=== Begin Enclosure ===

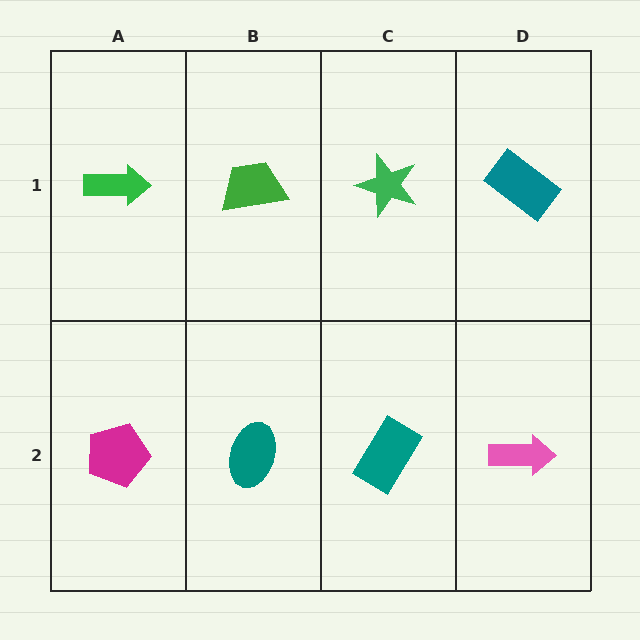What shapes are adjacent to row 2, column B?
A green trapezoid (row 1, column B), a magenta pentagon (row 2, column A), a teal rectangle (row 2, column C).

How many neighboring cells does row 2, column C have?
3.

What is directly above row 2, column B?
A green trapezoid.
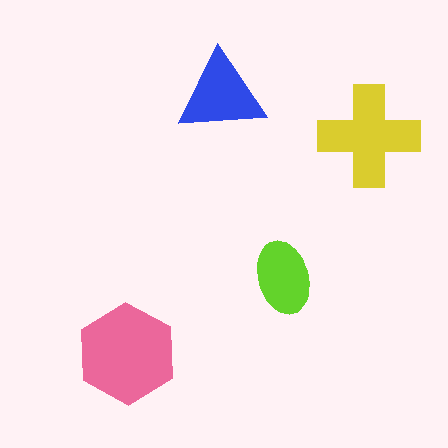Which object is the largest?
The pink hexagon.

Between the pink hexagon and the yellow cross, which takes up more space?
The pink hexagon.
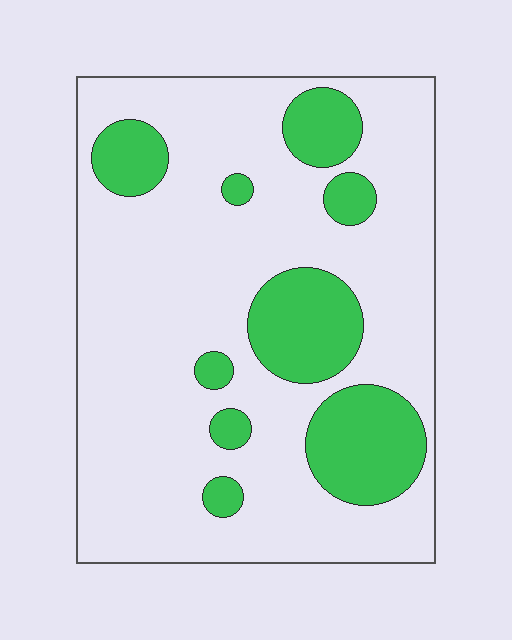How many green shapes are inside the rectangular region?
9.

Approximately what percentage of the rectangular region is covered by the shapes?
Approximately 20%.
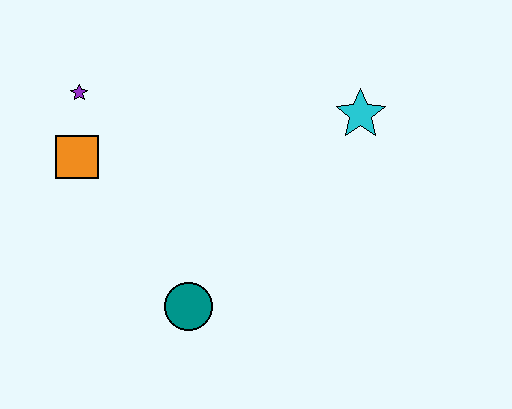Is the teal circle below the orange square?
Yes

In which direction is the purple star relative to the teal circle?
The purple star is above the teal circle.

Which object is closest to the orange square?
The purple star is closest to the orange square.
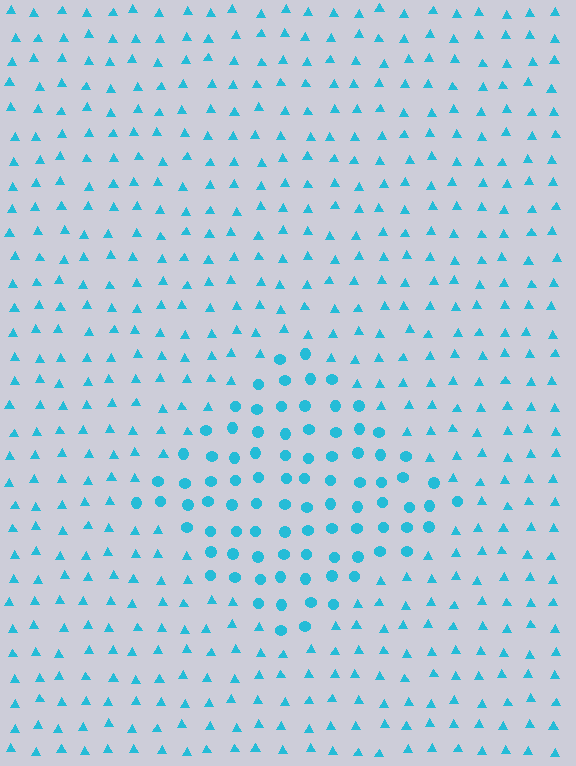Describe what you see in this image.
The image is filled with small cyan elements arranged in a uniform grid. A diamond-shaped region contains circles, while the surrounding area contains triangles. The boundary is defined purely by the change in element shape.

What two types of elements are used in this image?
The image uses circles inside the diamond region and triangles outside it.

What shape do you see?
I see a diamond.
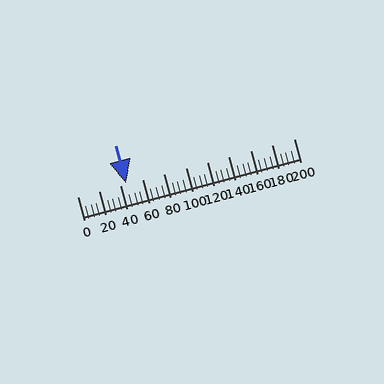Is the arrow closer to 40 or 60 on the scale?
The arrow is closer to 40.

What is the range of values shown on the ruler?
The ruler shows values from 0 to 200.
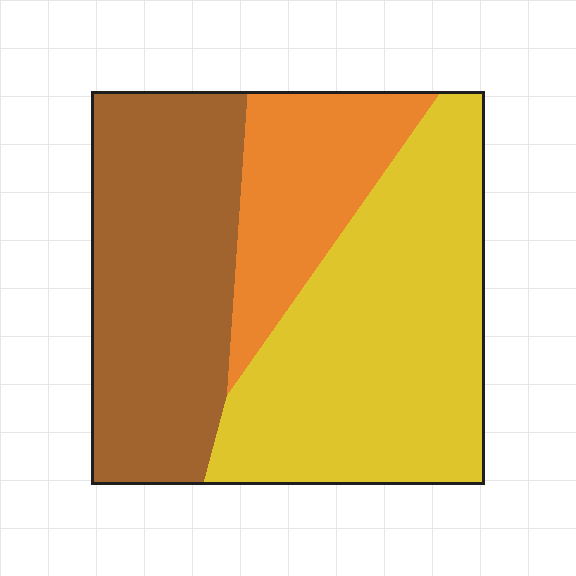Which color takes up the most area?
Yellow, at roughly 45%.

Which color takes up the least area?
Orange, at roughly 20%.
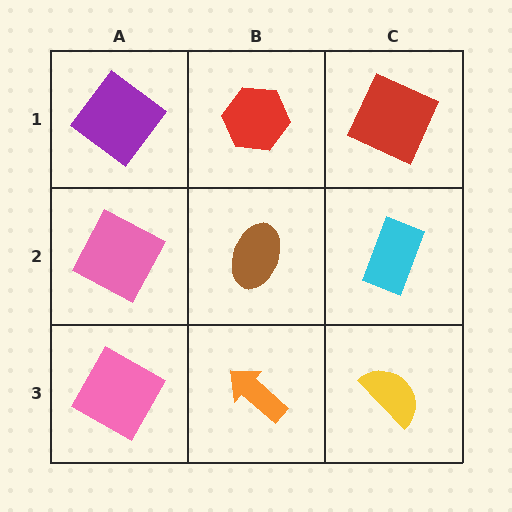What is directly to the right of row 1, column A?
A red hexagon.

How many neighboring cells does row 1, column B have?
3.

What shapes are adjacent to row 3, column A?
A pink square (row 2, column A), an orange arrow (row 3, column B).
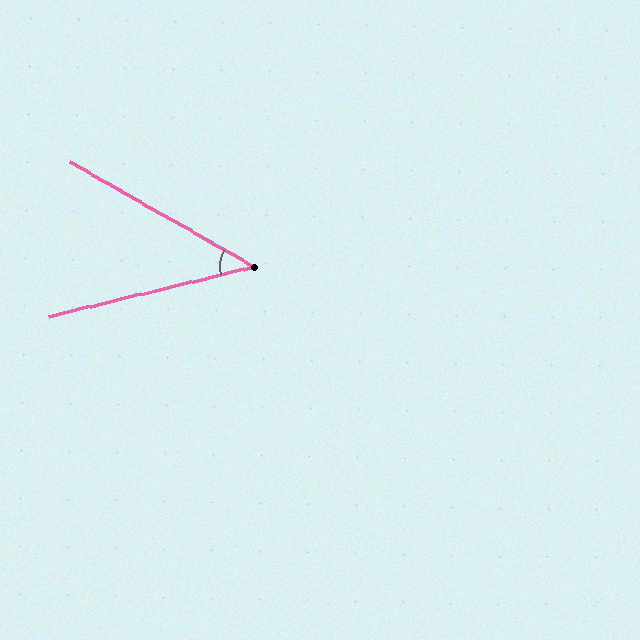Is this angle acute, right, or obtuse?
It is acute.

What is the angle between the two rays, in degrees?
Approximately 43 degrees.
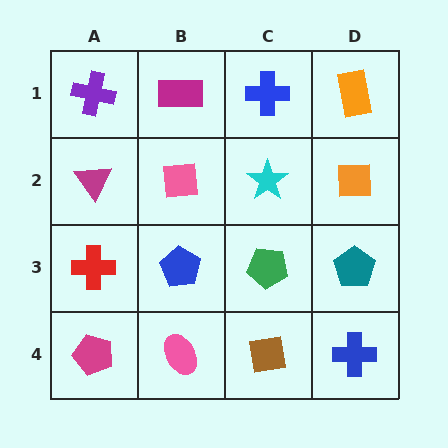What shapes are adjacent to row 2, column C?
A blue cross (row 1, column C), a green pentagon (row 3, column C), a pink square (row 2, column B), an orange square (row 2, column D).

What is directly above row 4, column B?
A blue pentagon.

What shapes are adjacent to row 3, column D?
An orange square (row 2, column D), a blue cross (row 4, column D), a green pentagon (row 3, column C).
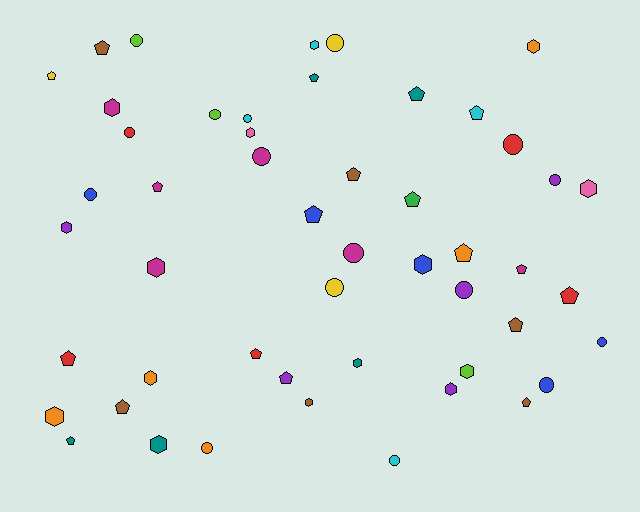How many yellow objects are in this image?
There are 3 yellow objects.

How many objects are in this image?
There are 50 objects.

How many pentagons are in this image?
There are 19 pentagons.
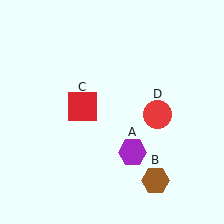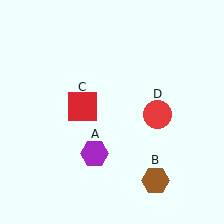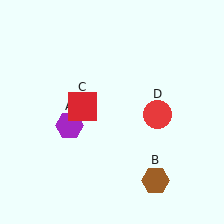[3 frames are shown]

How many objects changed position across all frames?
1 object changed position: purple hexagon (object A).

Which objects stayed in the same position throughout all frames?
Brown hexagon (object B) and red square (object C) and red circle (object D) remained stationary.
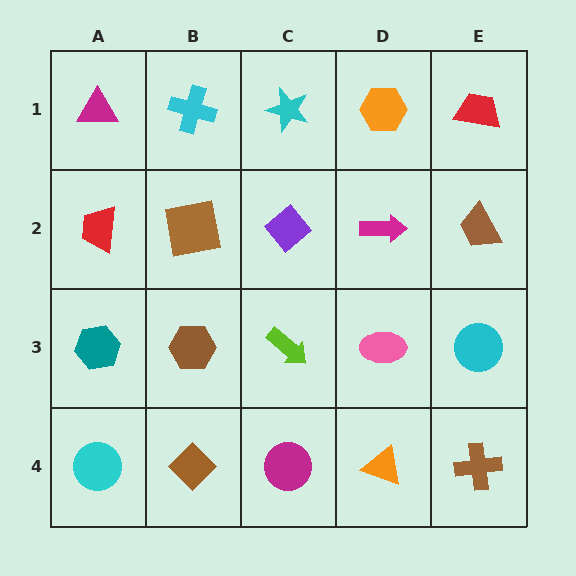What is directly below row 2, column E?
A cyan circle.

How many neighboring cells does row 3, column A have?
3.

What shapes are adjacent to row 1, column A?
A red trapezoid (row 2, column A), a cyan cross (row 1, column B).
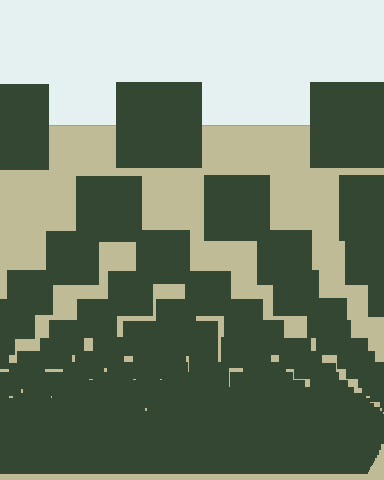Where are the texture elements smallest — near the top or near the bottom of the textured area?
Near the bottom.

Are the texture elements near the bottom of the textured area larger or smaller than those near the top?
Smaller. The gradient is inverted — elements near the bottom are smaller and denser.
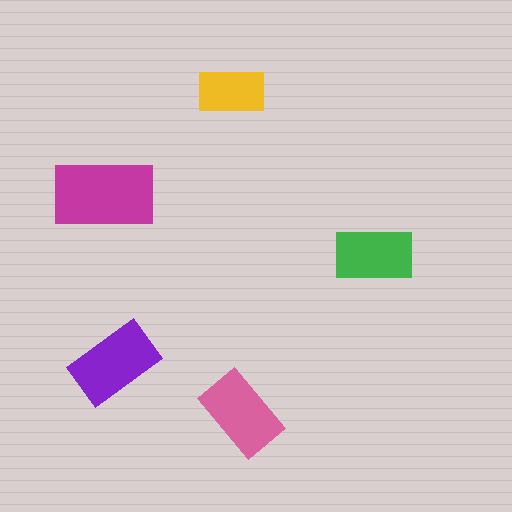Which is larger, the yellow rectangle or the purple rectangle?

=== End Enclosure ===

#### [ACTIVITY]
In the records above, find the line containing "[3 frames are shown]". Reproduce it and every line after it through the last line, omitting pictures.

#### [SOLUTION TO THIS TASK]
[3 frames are shown]

How many objects changed position across all frames?
1 object changed position: purple hexagon (object A).

Which objects stayed in the same position throughout all frames?
Brown hexagon (object B) and red square (object C) and red circle (object D) remained stationary.
What is directly below row 2, column E?
A cyan circle.

How many neighboring cells does row 3, column A have?
3.

What shapes are adjacent to row 1, column A?
A red trapezoid (row 2, column A), a cyan cross (row 1, column B).
Where are the texture elements smallest — near the top or near the bottom of the textured area?
Near the bottom.

Are the texture elements near the bottom of the textured area larger or smaller than those near the top?
Smaller. The gradient is inverted — elements near the bottom are smaller and denser.
Which is larger, the yellow rectangle or the purple rectangle?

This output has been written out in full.